▶ [To be done] For this exercise, repeat all of the material verbatim apart from its images.

......

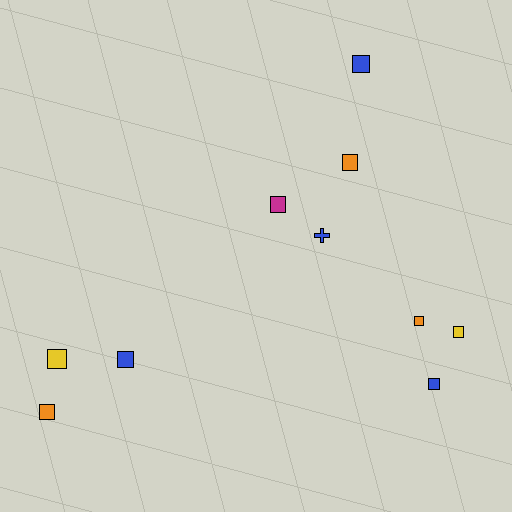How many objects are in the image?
There are 10 objects.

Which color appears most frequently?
Blue, with 4 objects.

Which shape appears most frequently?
Square, with 9 objects.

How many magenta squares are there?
There is 1 magenta square.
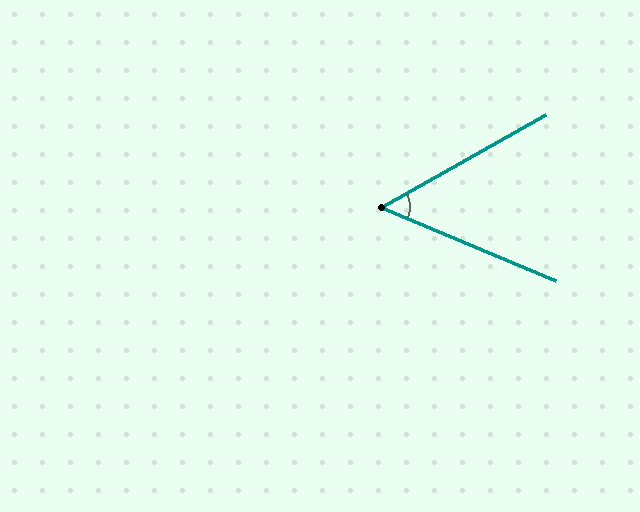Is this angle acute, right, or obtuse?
It is acute.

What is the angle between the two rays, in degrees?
Approximately 52 degrees.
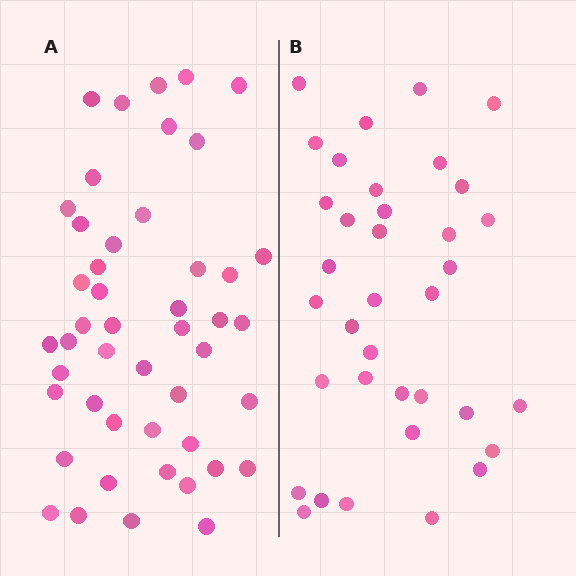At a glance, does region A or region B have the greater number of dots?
Region A (the left region) has more dots.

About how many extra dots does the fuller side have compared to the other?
Region A has roughly 12 or so more dots than region B.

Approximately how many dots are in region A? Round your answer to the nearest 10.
About 50 dots. (The exact count is 47, which rounds to 50.)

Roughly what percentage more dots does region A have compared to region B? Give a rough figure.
About 30% more.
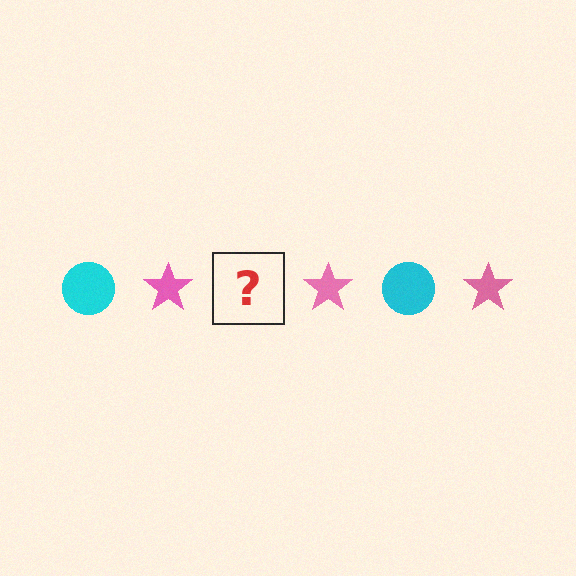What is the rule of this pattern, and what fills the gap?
The rule is that the pattern alternates between cyan circle and pink star. The gap should be filled with a cyan circle.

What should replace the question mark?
The question mark should be replaced with a cyan circle.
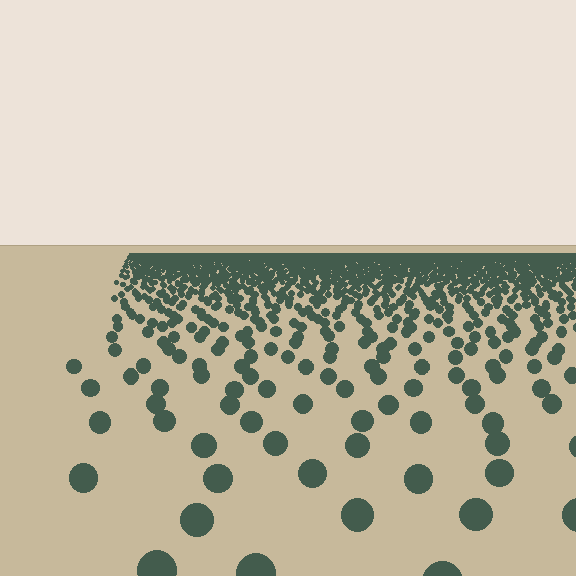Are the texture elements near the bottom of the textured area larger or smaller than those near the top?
Larger. Near the bottom, elements are closer to the viewer and appear at a bigger on-screen size.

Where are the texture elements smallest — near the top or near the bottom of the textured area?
Near the top.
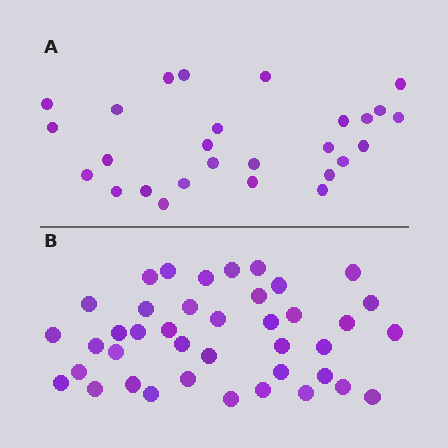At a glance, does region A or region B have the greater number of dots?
Region B (the bottom region) has more dots.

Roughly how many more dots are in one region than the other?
Region B has approximately 15 more dots than region A.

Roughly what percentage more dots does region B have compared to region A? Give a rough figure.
About 50% more.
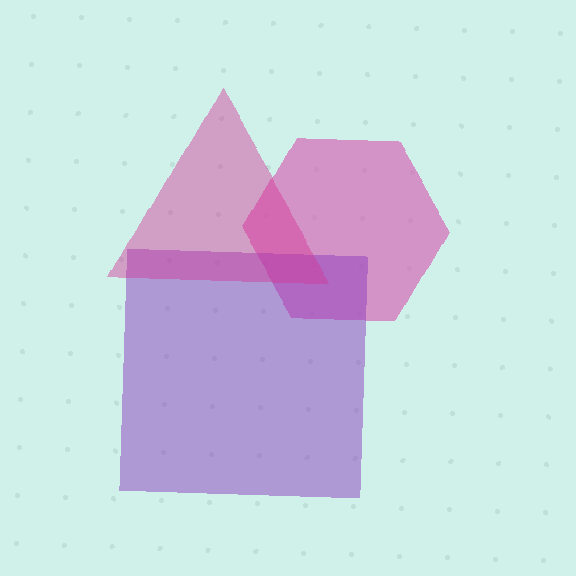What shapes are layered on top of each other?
The layered shapes are: a pink hexagon, a purple square, a magenta triangle.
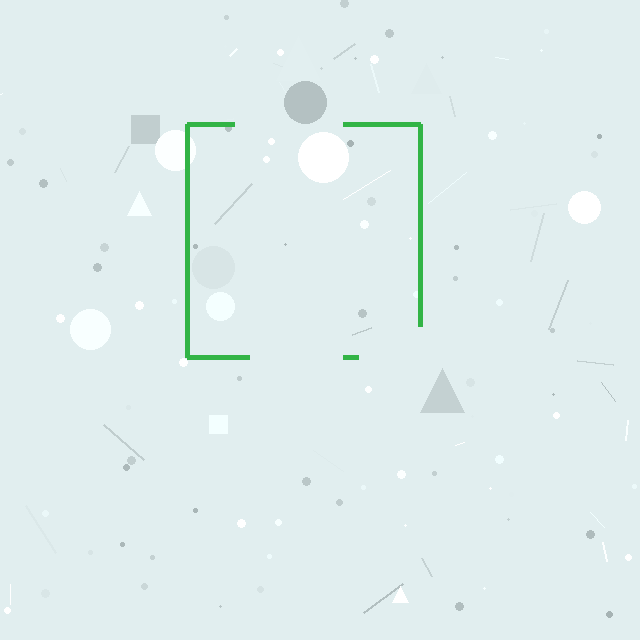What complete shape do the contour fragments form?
The contour fragments form a square.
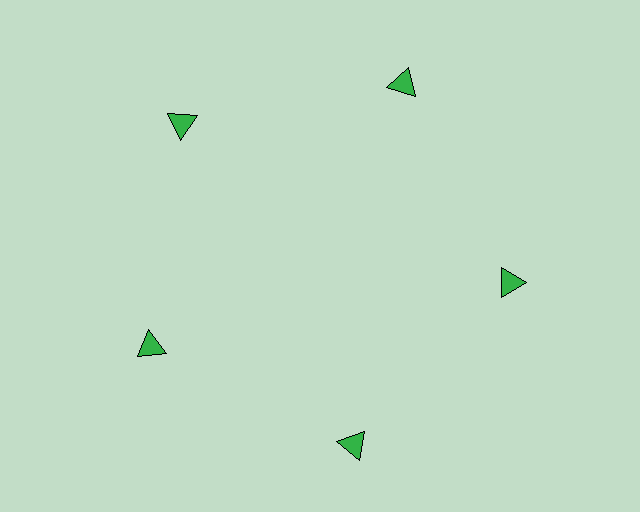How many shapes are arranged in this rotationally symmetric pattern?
There are 5 shapes, arranged in 5 groups of 1.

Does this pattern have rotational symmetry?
Yes, this pattern has 5-fold rotational symmetry. It looks the same after rotating 72 degrees around the center.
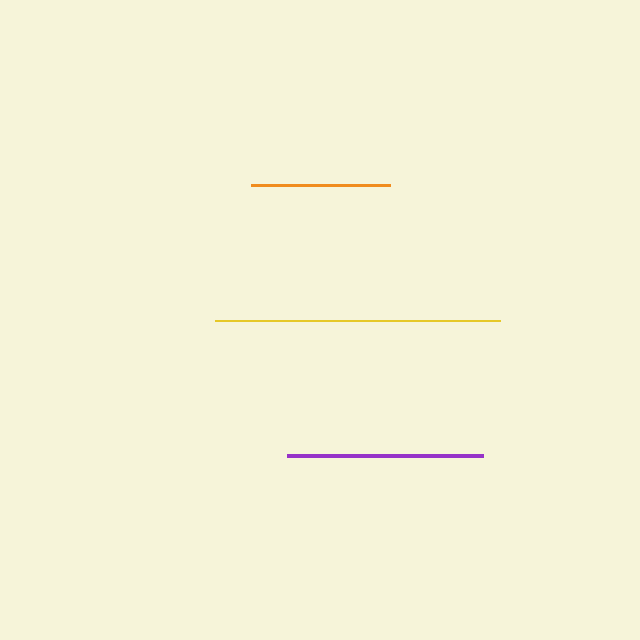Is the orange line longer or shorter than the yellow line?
The yellow line is longer than the orange line.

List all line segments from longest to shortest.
From longest to shortest: yellow, purple, orange.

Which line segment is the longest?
The yellow line is the longest at approximately 285 pixels.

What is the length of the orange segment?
The orange segment is approximately 139 pixels long.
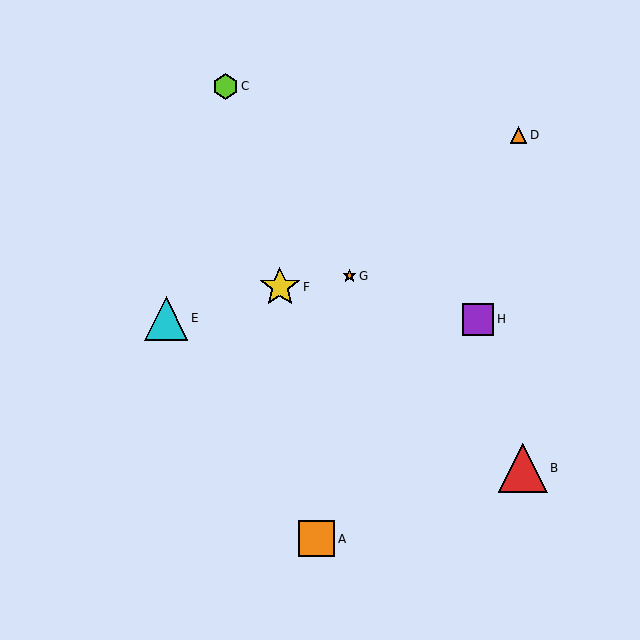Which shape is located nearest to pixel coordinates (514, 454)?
The red triangle (labeled B) at (523, 468) is nearest to that location.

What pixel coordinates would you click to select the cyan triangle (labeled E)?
Click at (166, 318) to select the cyan triangle E.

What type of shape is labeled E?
Shape E is a cyan triangle.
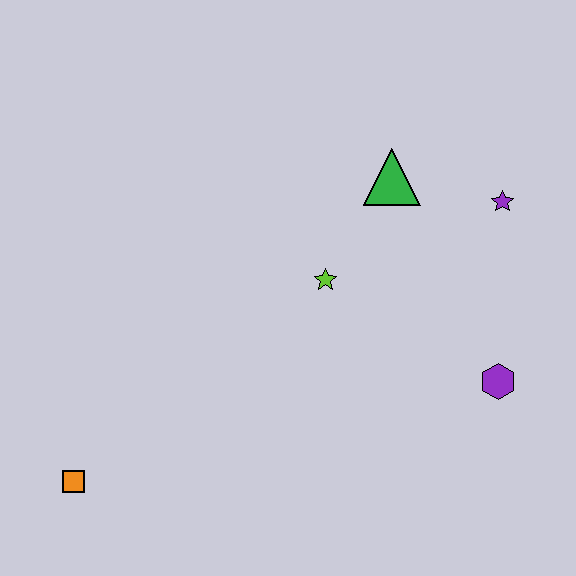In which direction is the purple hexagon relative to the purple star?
The purple hexagon is below the purple star.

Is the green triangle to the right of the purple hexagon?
No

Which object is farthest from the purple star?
The orange square is farthest from the purple star.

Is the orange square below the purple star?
Yes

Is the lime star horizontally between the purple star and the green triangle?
No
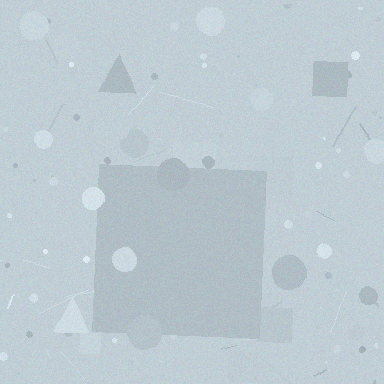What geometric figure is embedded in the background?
A square is embedded in the background.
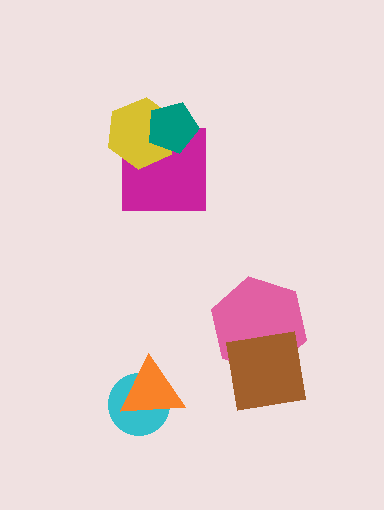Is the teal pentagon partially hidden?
No, no other shape covers it.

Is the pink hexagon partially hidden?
Yes, it is partially covered by another shape.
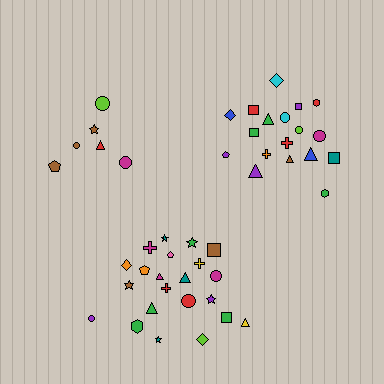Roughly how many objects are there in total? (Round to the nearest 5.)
Roughly 45 objects in total.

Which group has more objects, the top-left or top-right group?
The top-right group.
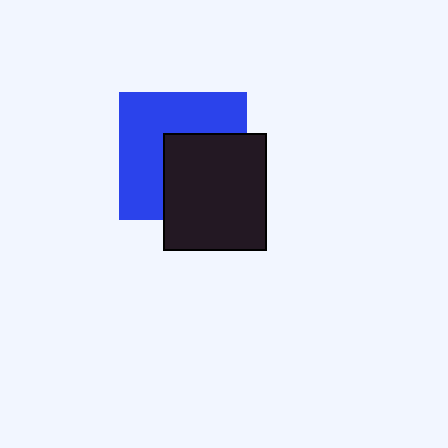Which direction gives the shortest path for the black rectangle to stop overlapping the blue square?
Moving toward the lower-right gives the shortest separation.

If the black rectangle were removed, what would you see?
You would see the complete blue square.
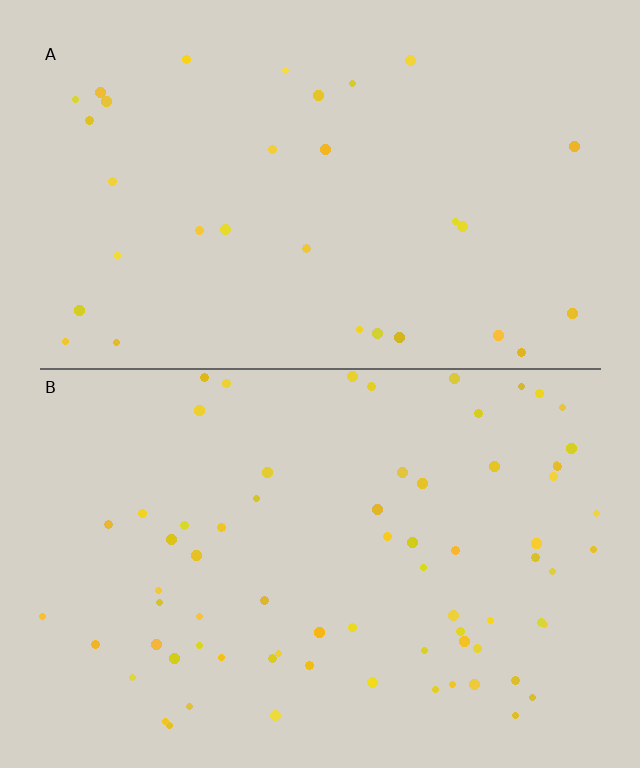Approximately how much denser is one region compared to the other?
Approximately 2.3× — region B over region A.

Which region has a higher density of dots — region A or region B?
B (the bottom).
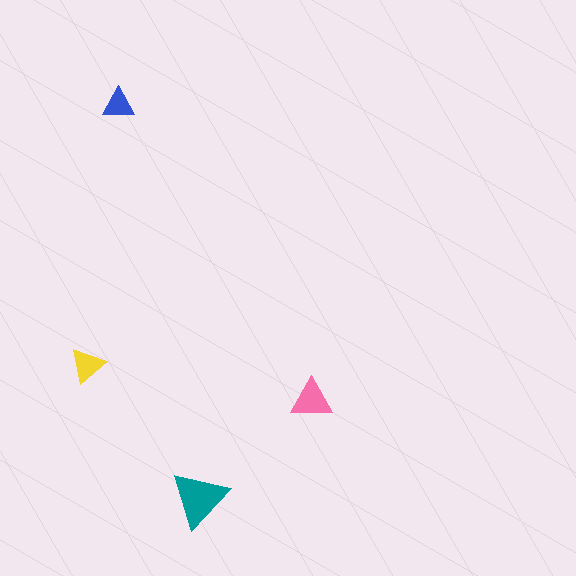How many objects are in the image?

......

▶ [Exercise output]
How many objects are in the image?
There are 10 objects.

Which color appears most frequently?
Blue, with 4 objects.

Which shape appears most frequently?
Square, with 9 objects.

How many magenta squares are there?
There is 1 magenta square.
Is this angle acute, right, or obtuse?
It is acute.

What is the angle between the two rays, in degrees?
Approximately 52 degrees.
At a glance, does region A or region B have the greater number of dots?
Region A (the left region) has more dots.

About how many extra dots does the fuller side have compared to the other?
Region A has roughly 12 or so more dots than region B.

Approximately how many dots are in region A? Round your answer to the nearest 10.
About 50 dots. (The exact count is 47, which rounds to 50.)

Roughly what percentage more dots does region A have compared to region B? Give a rough figure.
About 30% more.
What is the rule of this pattern, and what fills the gap?
The rule is that the pattern alternates between cyan circle and pink star. The gap should be filled with a cyan circle.

What should replace the question mark?
The question mark should be replaced with a cyan circle.
Are the texture elements near the bottom of the textured area larger or smaller than those near the top?
Larger. Near the bottom, elements are closer to the viewer and appear at a bigger on-screen size.

Where are the texture elements smallest — near the top or near the bottom of the textured area?
Near the top.
At a glance, does region A or region B have the greater number of dots?
Region B (the bottom region) has more dots.

Roughly how many more dots are in one region than the other?
Region B has approximately 15 more dots than region A.

Roughly what percentage more dots does region B have compared to region A? Give a rough figure.
About 50% more.
What shapes are layered on top of each other?
The layered shapes are: a pink hexagon, a purple square, a magenta triangle.
What complete shape do the contour fragments form?
The contour fragments form a square.
How many shapes are arranged in this rotationally symmetric pattern?
There are 5 shapes, arranged in 5 groups of 1.

Does this pattern have rotational symmetry?
Yes, this pattern has 5-fold rotational symmetry. It looks the same after rotating 72 degrees around the center.
Is the orange line longer or shorter than the yellow line?
The yellow line is longer than the orange line.

List all line segments from longest to shortest.
From longest to shortest: yellow, purple, orange.

Which line segment is the longest?
The yellow line is the longest at approximately 285 pixels.

What is the length of the orange segment?
The orange segment is approximately 139 pixels long.
Which shape is located nearest to pixel coordinates (514, 454)?
The red triangle (labeled B) at (523, 468) is nearest to that location.

What pixel coordinates would you click to select the cyan triangle (labeled E)?
Click at (166, 318) to select the cyan triangle E.

What type of shape is labeled E?
Shape E is a cyan triangle.
In which direction is the purple hexagon relative to the purple star?
The purple hexagon is below the purple star.

Is the green triangle to the right of the purple hexagon?
No

Which object is farthest from the purple star?
The orange square is farthest from the purple star.

Is the orange square below the purple star?
Yes

Is the lime star horizontally between the purple star and the green triangle?
No
What geometric figure is embedded in the background?
A square is embedded in the background.
Is the teal pentagon partially hidden?
No, no other shape covers it.

Is the pink hexagon partially hidden?
Yes, it is partially covered by another shape.
Roughly how many objects are there in total? (Round to the nearest 5.)
Roughly 45 objects in total.

Which group has more objects, the top-left or top-right group?
The top-right group.
Which direction gives the shortest path for the black rectangle to stop overlapping the blue square?
Moving toward the lower-right gives the shortest separation.

If the black rectangle were removed, what would you see?
You would see the complete blue square.
Approximately how much denser is one region compared to the other?
Approximately 2.3× — region B over region A.

Which region has a higher density of dots — region A or region B?
B (the bottom).
How many objects are in the image?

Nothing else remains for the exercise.